■ **Exercise description**: Copy exactly the lines from the one containing "[Two images are shown]" through the last line of the records below, including both, and leave out any pictures.

■ **Records for this task**:
'''

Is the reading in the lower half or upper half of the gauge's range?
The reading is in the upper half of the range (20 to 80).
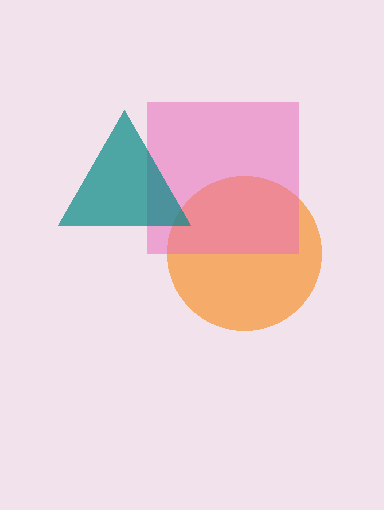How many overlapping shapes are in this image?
There are 3 overlapping shapes in the image.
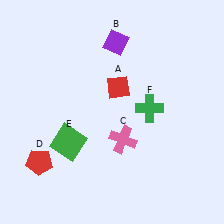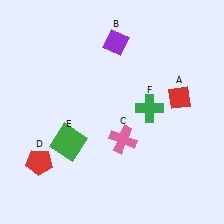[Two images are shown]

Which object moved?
The red square (A) moved right.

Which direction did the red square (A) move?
The red square (A) moved right.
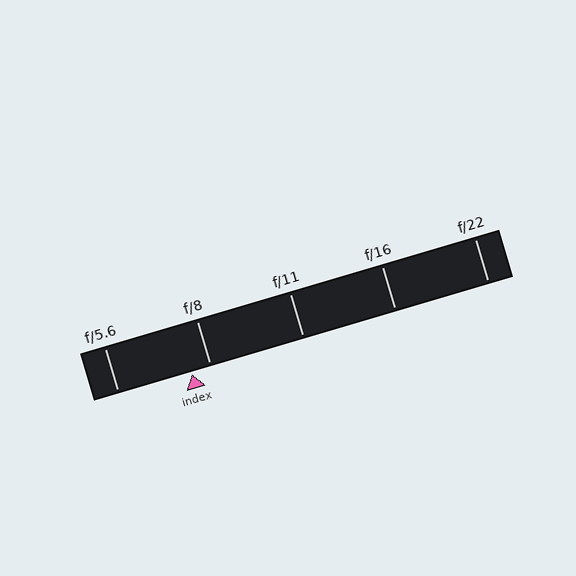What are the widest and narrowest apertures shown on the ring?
The widest aperture shown is f/5.6 and the narrowest is f/22.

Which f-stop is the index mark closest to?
The index mark is closest to f/8.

'''

■ **Exercise solution**:
[Two images are shown]

Which object moved?
The red square (A) moved right.

Which direction did the red square (A) move?
The red square (A) moved right.
What are the widest and narrowest apertures shown on the ring?
The widest aperture shown is f/5.6 and the narrowest is f/22.

Which f-stop is the index mark closest to?
The index mark is closest to f/8.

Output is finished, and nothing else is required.